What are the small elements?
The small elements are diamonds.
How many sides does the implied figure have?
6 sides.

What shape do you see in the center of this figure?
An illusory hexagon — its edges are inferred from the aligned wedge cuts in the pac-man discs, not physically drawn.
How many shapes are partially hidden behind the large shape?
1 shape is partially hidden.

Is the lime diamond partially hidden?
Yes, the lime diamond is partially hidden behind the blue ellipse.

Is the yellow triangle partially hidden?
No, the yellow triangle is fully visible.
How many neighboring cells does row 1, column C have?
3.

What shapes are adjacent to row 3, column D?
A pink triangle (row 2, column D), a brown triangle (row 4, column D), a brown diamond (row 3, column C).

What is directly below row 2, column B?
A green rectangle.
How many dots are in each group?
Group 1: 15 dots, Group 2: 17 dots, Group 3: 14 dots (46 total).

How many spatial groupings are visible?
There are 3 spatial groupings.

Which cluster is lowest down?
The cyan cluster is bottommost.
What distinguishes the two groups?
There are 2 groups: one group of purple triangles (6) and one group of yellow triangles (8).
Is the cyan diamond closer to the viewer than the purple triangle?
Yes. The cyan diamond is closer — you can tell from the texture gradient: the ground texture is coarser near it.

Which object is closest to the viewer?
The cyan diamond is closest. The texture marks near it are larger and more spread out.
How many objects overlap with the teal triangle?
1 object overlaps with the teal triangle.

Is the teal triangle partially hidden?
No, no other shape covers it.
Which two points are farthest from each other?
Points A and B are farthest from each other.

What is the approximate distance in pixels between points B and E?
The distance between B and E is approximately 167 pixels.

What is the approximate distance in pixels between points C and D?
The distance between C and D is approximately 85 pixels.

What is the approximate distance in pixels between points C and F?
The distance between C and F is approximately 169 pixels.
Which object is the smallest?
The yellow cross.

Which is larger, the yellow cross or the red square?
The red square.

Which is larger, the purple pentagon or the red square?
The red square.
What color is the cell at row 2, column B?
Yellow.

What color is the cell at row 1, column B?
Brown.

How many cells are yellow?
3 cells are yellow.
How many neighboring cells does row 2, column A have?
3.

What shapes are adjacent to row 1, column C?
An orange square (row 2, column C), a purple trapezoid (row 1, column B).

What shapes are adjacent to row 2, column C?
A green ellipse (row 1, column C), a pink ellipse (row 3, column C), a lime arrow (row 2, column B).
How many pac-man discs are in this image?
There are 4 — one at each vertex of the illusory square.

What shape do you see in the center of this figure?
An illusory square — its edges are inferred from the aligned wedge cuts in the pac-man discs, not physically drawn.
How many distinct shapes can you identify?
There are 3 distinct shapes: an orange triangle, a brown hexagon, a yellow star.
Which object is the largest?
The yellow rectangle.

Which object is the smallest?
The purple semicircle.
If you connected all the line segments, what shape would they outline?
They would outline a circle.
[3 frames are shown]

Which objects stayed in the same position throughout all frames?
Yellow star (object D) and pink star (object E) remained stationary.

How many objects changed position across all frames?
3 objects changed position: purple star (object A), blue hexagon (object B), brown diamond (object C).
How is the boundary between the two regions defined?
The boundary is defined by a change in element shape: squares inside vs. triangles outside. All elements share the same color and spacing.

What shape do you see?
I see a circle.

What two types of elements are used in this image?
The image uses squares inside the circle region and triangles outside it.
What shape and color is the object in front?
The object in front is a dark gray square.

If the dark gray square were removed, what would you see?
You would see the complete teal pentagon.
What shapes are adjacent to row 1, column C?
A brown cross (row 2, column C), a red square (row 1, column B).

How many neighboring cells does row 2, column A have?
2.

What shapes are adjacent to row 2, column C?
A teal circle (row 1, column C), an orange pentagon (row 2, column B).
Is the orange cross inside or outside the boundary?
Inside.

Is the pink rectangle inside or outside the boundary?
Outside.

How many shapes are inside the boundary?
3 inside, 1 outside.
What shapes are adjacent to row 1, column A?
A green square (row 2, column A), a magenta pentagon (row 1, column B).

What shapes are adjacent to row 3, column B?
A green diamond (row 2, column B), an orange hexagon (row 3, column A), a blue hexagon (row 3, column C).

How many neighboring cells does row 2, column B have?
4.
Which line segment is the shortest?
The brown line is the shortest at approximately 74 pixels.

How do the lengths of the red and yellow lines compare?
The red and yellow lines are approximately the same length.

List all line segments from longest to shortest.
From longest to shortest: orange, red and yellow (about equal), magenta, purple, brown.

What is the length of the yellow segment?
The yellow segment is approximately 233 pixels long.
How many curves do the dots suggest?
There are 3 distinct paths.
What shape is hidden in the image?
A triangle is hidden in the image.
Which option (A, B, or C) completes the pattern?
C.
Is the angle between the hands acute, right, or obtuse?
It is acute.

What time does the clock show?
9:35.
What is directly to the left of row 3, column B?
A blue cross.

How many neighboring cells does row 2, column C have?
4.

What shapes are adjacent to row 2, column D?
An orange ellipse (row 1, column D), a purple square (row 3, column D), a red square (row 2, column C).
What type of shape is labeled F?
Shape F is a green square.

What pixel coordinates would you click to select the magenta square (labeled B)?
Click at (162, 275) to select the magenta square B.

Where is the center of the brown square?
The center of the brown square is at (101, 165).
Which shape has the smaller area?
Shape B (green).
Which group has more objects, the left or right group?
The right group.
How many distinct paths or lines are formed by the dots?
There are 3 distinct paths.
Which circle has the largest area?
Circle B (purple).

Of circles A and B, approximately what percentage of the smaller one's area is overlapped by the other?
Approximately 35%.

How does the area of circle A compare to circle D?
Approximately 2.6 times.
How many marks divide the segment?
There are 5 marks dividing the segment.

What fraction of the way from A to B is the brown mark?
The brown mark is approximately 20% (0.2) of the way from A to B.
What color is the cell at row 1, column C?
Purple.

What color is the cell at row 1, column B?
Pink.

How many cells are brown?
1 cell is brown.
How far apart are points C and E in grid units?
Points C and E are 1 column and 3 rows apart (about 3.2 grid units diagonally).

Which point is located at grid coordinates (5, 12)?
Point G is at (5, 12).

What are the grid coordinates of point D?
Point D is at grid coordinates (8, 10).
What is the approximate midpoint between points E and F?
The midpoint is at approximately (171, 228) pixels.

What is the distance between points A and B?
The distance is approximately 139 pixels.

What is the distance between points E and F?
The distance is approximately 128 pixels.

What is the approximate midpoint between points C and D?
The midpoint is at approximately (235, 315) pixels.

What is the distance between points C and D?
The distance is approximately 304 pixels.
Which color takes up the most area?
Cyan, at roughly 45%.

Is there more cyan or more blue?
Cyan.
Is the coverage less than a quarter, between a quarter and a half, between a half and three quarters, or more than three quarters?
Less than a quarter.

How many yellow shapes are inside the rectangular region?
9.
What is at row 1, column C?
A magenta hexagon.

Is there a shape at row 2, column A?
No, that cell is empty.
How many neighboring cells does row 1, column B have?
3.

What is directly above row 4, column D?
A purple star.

▬▬▬

**EXERCISE OBJECTIVE:** With nothing left out, transcribe the records above exactly.

**TASK SOLUTION:**
What are the small elements?
The small elements are diamonds.
How many sides does the implied figure have?
6 sides.

What shape do you see in the center of this figure?
An illusory hexagon — its edges are inferred from the aligned wedge cuts in the pac-man discs, not physically drawn.
How many shapes are partially hidden behind the large shape?
1 shape is partially hidden.

Is the lime diamond partially hidden?
Yes, the lime diamond is partially hidden behind the blue ellipse.

Is the yellow triangle partially hidden?
No, the yellow triangle is fully visible.
How many neighboring cells does row 1, column C have?
3.

What shapes are adjacent to row 3, column D?
A pink triangle (row 2, column D), a brown triangle (row 4, column D), a brown diamond (row 3, column C).

What is directly below row 2, column B?
A green rectangle.
How many dots are in each group?
Group 1: 15 dots, Group 2: 17 dots, Group 3: 14 dots (46 total).

How many spatial groupings are visible?
There are 3 spatial groupings.

Which cluster is lowest down?
The cyan cluster is bottommost.
What distinguishes the two groups?
There are 2 groups: one group of purple triangles (6) and one group of yellow triangles (8).
Is the cyan diamond closer to the viewer than the purple triangle?
Yes. The cyan diamond is closer — you can tell from the texture gradient: the ground texture is coarser near it.

Which object is closest to the viewer?
The cyan diamond is closest. The texture marks near it are larger and more spread out.
How many objects overlap with the teal triangle?
1 object overlaps with the teal triangle.

Is the teal triangle partially hidden?
No, no other shape covers it.
Which two points are farthest from each other?
Points A and B are farthest from each other.

What is the approximate distance in pixels between points B and E?
The distance between B and E is approximately 167 pixels.

What is the approximate distance in pixels between points C and D?
The distance between C and D is approximately 85 pixels.

What is the approximate distance in pixels between points C and F?
The distance between C and F is approximately 169 pixels.
Which object is the smallest?
The yellow cross.

Which is larger, the yellow cross or the red square?
The red square.

Which is larger, the purple pentagon or the red square?
The red square.
What color is the cell at row 2, column B?
Yellow.

What color is the cell at row 1, column B?
Brown.

How many cells are yellow?
3 cells are yellow.
How many neighboring cells does row 2, column A have?
3.

What shapes are adjacent to row 1, column C?
An orange square (row 2, column C), a purple trapezoid (row 1, column B).

What shapes are adjacent to row 2, column C?
A green ellipse (row 1, column C), a pink ellipse (row 3, column C), a lime arrow (row 2, column B).
How many pac-man discs are in this image?
There are 4 — one at each vertex of the illusory square.

What shape do you see in the center of this figure?
An illusory square — its edges are inferred from the aligned wedge cuts in the pac-man discs, not physically drawn.
How many distinct shapes can you identify?
There are 3 distinct shapes: an orange triangle, a brown hexagon, a yellow star.
Which object is the largest?
The yellow rectangle.

Which object is the smallest?
The purple semicircle.
If you connected all the line segments, what shape would they outline?
They would outline a circle.
[3 frames are shown]

Which objects stayed in the same position throughout all frames?
Yellow star (object D) and pink star (object E) remained stationary.

How many objects changed position across all frames?
3 objects changed position: purple star (object A), blue hexagon (object B), brown diamond (object C).
How is the boundary between the two regions defined?
The boundary is defined by a change in element shape: squares inside vs. triangles outside. All elements share the same color and spacing.

What shape do you see?
I see a circle.

What two types of elements are used in this image?
The image uses squares inside the circle region and triangles outside it.
What shape and color is the object in front?
The object in front is a dark gray square.

If the dark gray square were removed, what would you see?
You would see the complete teal pentagon.
What shapes are adjacent to row 1, column C?
A brown cross (row 2, column C), a red square (row 1, column B).

How many neighboring cells does row 2, column A have?
2.

What shapes are adjacent to row 2, column C?
A teal circle (row 1, column C), an orange pentagon (row 2, column B).
Is the orange cross inside or outside the boundary?
Inside.

Is the pink rectangle inside or outside the boundary?
Outside.

How many shapes are inside the boundary?
3 inside, 1 outside.
What shapes are adjacent to row 1, column A?
A green square (row 2, column A), a magenta pentagon (row 1, column B).

What shapes are adjacent to row 3, column B?
A green diamond (row 2, column B), an orange hexagon (row 3, column A), a blue hexagon (row 3, column C).

How many neighboring cells does row 2, column B have?
4.
Which line segment is the shortest?
The brown line is the shortest at approximately 74 pixels.

How do the lengths of the red and yellow lines compare?
The red and yellow lines are approximately the same length.

List all line segments from longest to shortest.
From longest to shortest: orange, red and yellow (about equal), magenta, purple, brown.

What is the length of the yellow segment?
The yellow segment is approximately 233 pixels long.
How many curves do the dots suggest?
There are 3 distinct paths.
What shape is hidden in the image?
A triangle is hidden in the image.
Which option (A, B, or C) completes the pattern?
C.
Is the angle between the hands acute, right, or obtuse?
It is acute.

What time does the clock show?
9:35.
What is directly to the left of row 3, column B?
A blue cross.

How many neighboring cells does row 2, column C have?
4.

What shapes are adjacent to row 2, column D?
An orange ellipse (row 1, column D), a purple square (row 3, column D), a red square (row 2, column C).
What type of shape is labeled F?
Shape F is a green square.

What pixel coordinates would you click to select the magenta square (labeled B)?
Click at (162, 275) to select the magenta square B.

Where is the center of the brown square?
The center of the brown square is at (101, 165).
Which shape has the smaller area?
Shape B (green).
Which group has more objects, the left or right group?
The right group.
How many distinct paths or lines are formed by the dots?
There are 3 distinct paths.
Which circle has the largest area?
Circle B (purple).

Of circles A and B, approximately what percentage of the smaller one's area is overlapped by the other?
Approximately 35%.

How does the area of circle A compare to circle D?
Approximately 2.6 times.
How many marks divide the segment?
There are 5 marks dividing the segment.

What fraction of the way from A to B is the brown mark?
The brown mark is approximately 20% (0.2) of the way from A to B.
What color is the cell at row 1, column C?
Purple.

What color is the cell at row 1, column B?
Pink.

How many cells are brown?
1 cell is brown.
How far apart are points C and E in grid units?
Points C and E are 1 column and 3 rows apart (about 3.2 grid units diagonally).

Which point is located at grid coordinates (5, 12)?
Point G is at (5, 12).

What are the grid coordinates of point D?
Point D is at grid coordinates (8, 10).
What is the approximate midpoint between points E and F?
The midpoint is at approximately (171, 228) pixels.

What is the distance between points A and B?
The distance is approximately 139 pixels.

What is the distance between points E and F?
The distance is approximately 128 pixels.

What is the approximate midpoint between points C and D?
The midpoint is at approximately (235, 315) pixels.

What is the distance between points C and D?
The distance is approximately 304 pixels.
Which color takes up the most area?
Cyan, at roughly 45%.

Is there more cyan or more blue?
Cyan.
Is the coverage less than a quarter, between a quarter and a half, between a half and three quarters, or more than three quarters?
Less than a quarter.

How many yellow shapes are inside the rectangular region?
9.
What is at row 1, column C?
A magenta hexagon.

Is there a shape at row 2, column A?
No, that cell is empty.
How many neighboring cells does row 1, column B have?
3.

What is directly above row 4, column D?
A purple star.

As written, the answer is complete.